▶ **What needs to be done**
Output every line of the material exactly, omitting images.

Entries from a figure question set:
BEGIN
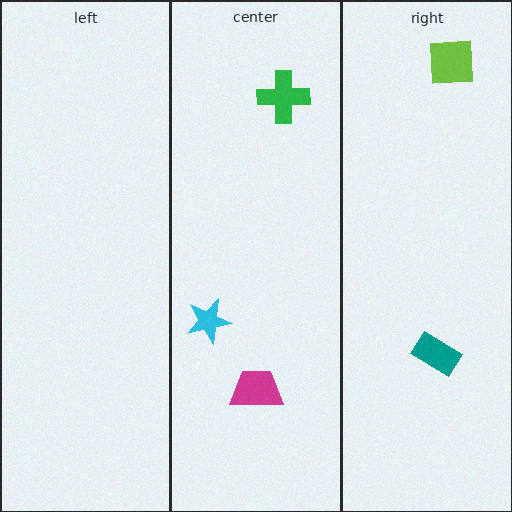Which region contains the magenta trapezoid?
The center region.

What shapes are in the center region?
The cyan star, the magenta trapezoid, the green cross.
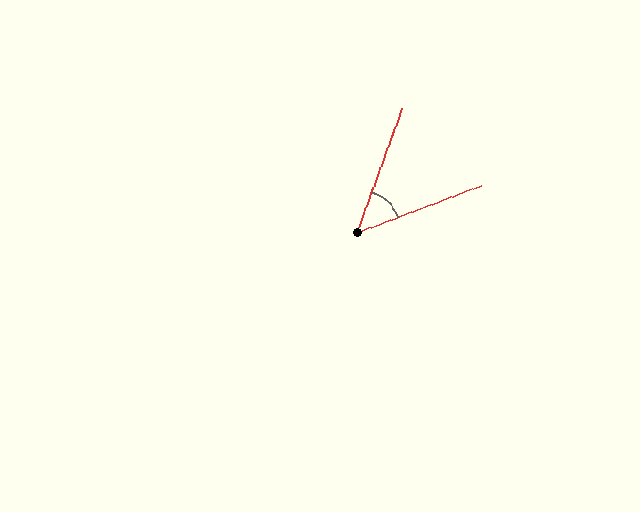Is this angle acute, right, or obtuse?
It is acute.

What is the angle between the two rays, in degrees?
Approximately 49 degrees.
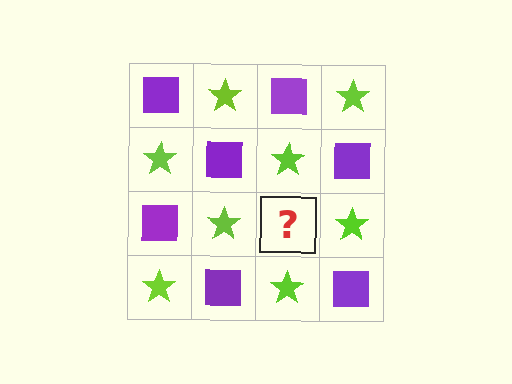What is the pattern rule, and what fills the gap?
The rule is that it alternates purple square and lime star in a checkerboard pattern. The gap should be filled with a purple square.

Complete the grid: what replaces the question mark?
The question mark should be replaced with a purple square.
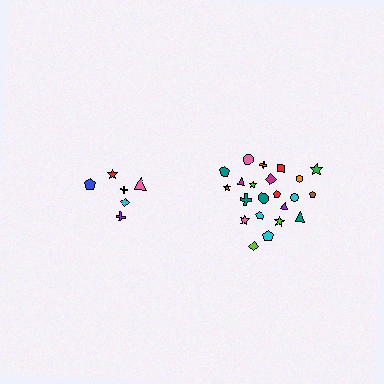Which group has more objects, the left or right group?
The right group.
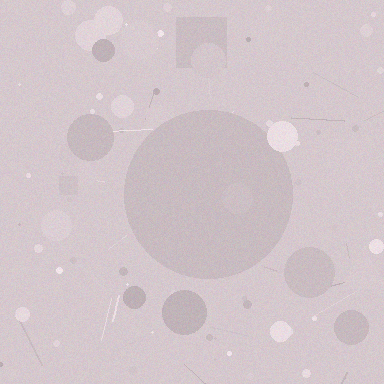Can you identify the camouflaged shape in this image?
The camouflaged shape is a circle.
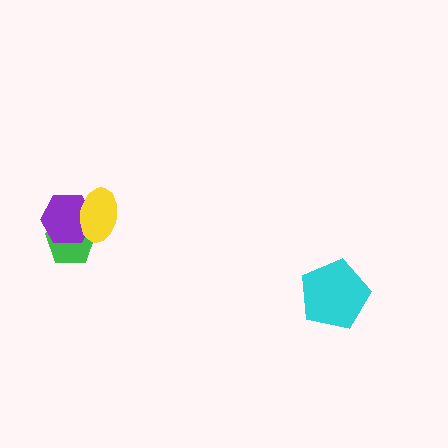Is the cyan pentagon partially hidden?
No, no other shape covers it.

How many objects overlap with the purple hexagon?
2 objects overlap with the purple hexagon.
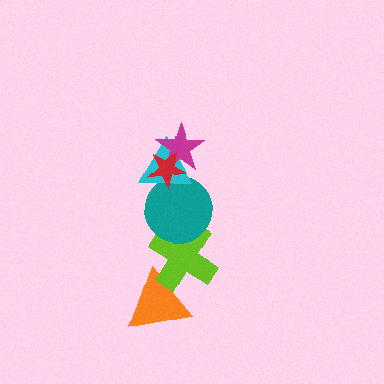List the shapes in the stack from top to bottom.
From top to bottom: the red star, the magenta star, the cyan triangle, the teal circle, the lime cross, the orange triangle.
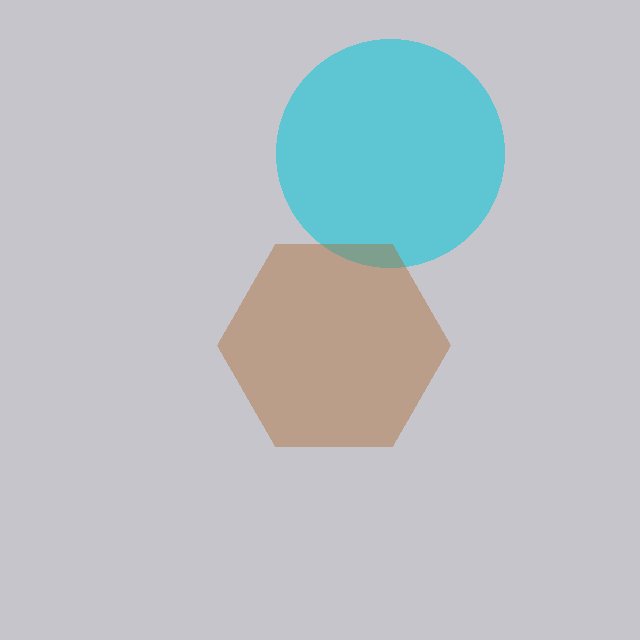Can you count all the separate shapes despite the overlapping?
Yes, there are 2 separate shapes.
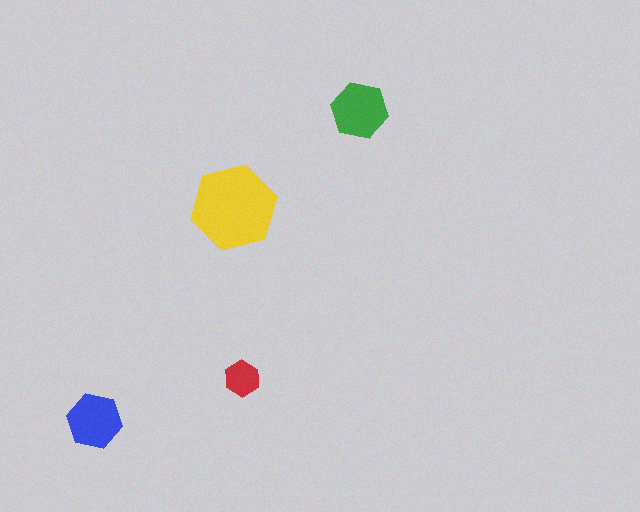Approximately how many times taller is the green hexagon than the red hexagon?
About 1.5 times taller.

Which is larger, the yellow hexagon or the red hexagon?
The yellow one.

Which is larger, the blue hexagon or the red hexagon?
The blue one.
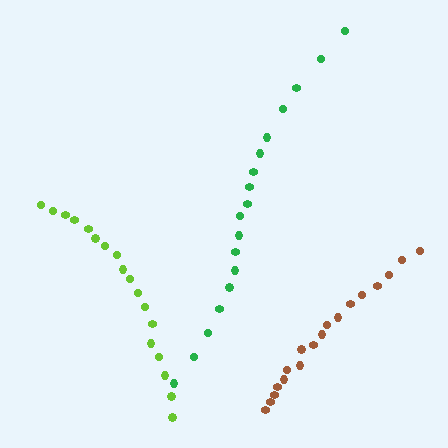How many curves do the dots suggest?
There are 3 distinct paths.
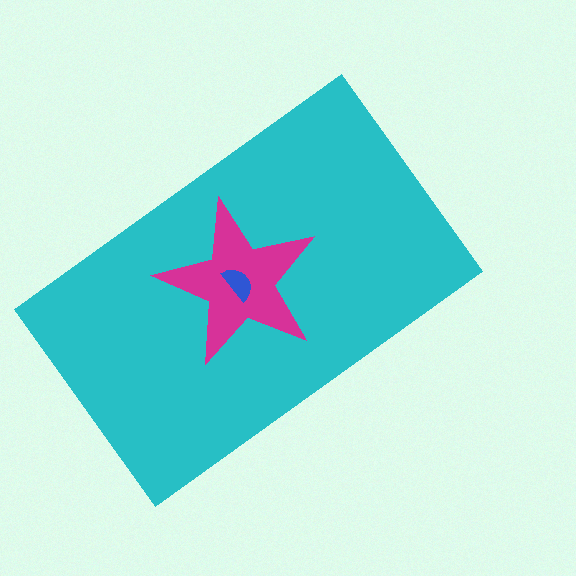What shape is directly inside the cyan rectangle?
The magenta star.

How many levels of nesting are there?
3.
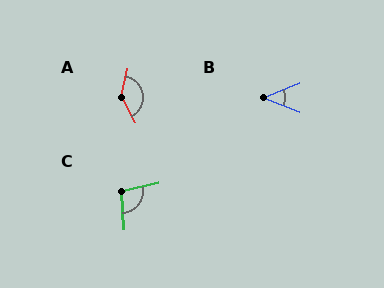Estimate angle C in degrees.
Approximately 99 degrees.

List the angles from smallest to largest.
B (43°), C (99°), A (140°).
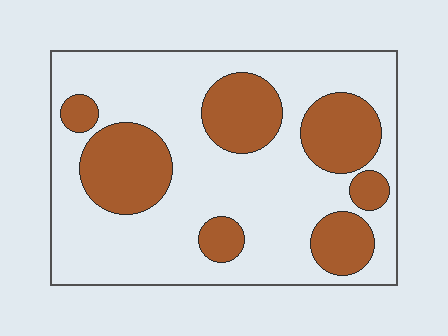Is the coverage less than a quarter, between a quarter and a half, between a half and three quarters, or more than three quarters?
Between a quarter and a half.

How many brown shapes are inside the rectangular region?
7.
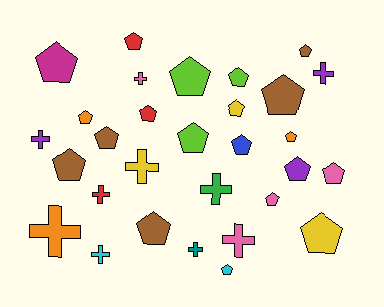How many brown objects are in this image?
There are 5 brown objects.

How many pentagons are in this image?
There are 20 pentagons.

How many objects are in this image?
There are 30 objects.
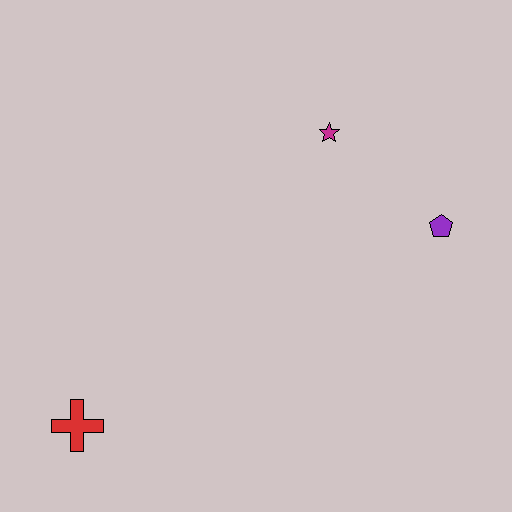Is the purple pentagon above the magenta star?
No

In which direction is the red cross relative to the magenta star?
The red cross is below the magenta star.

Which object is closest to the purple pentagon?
The magenta star is closest to the purple pentagon.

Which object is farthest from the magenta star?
The red cross is farthest from the magenta star.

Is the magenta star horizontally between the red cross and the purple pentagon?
Yes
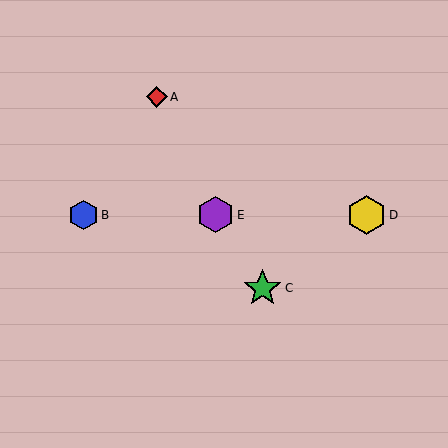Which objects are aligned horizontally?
Objects B, D, E are aligned horizontally.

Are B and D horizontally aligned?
Yes, both are at y≈215.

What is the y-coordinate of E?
Object E is at y≈215.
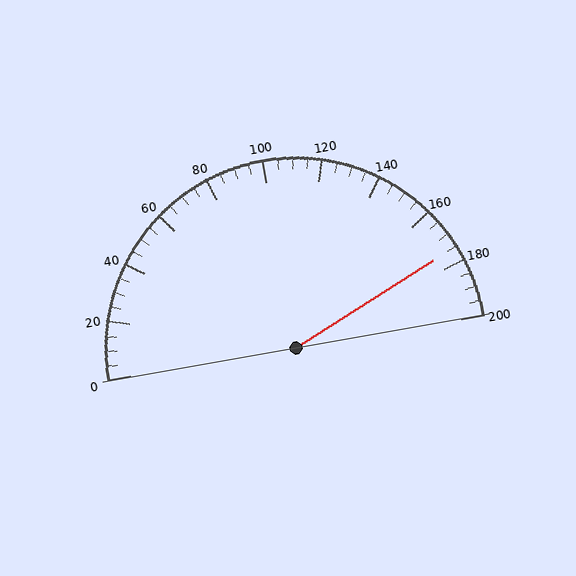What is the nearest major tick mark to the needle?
END
▶ **Answer to the task**
Which region contains the magenta trapezoid?
The center region.

What shapes are in the center region?
The cyan star, the magenta trapezoid, the green cross.
Is this angle acute, right, or obtuse?
It is acute.

What is the angle between the two rays, in degrees?
Approximately 49 degrees.
What is the pattern rule, and what fills the gap?
The rule is that it alternates purple square and lime star in a checkerboard pattern. The gap should be filled with a purple square.

Complete the grid: what replaces the question mark?
The question mark should be replaced with a purple square.
Which group has more objects, the left or right group?
The right group.
Can you identify the camouflaged shape in this image?
The camouflaged shape is a circle.
Is the cyan pentagon partially hidden?
No, no other shape covers it.

How many objects overlap with the purple hexagon?
2 objects overlap with the purple hexagon.
List the shapes in the stack from top to bottom.
From top to bottom: the red star, the magenta star, the cyan triangle, the teal circle, the lime cross, the orange triangle.
Can you count all the separate shapes despite the overlapping?
Yes, there are 2 separate shapes.
Approximately how many times taller is the green hexagon than the red hexagon?
About 1.5 times taller.

Which is larger, the yellow hexagon or the red hexagon?
The yellow one.

Which is larger, the blue hexagon or the red hexagon?
The blue one.
How many curves do the dots suggest?
There are 3 distinct paths.
What shape is directly inside the cyan rectangle?
The magenta star.

How many levels of nesting are there?
3.
Estimate angle C in degrees.
Approximately 99 degrees.

List the angles from smallest to largest.
B (43°), C (99°), A (140°).
Is the coverage less than a quarter, between a quarter and a half, between a half and three quarters, or more than three quarters?
Between a quarter and a half.

How many brown shapes are inside the rectangular region?
7.
How many brown objects are in this image?
There are 5 brown objects.

How many pentagons are in this image?
There are 20 pentagons.

How many objects are in this image?
There are 30 objects.
Is the purple pentagon above the magenta star?
No

In which direction is the red cross relative to the magenta star?
The red cross is below the magenta star.

Which object is closest to the purple pentagon?
The magenta star is closest to the purple pentagon.

Which object is farthest from the magenta star?
The red cross is farthest from the magenta star.

Is the magenta star horizontally between the red cross and the purple pentagon?
Yes
Which objects are aligned horizontally?
Objects B, D, E are aligned horizontally.

Are B and D horizontally aligned?
Yes, both are at y≈215.

What is the y-coordinate of E?
Object E is at y≈215.
What is the nearest major tick mark to the needle?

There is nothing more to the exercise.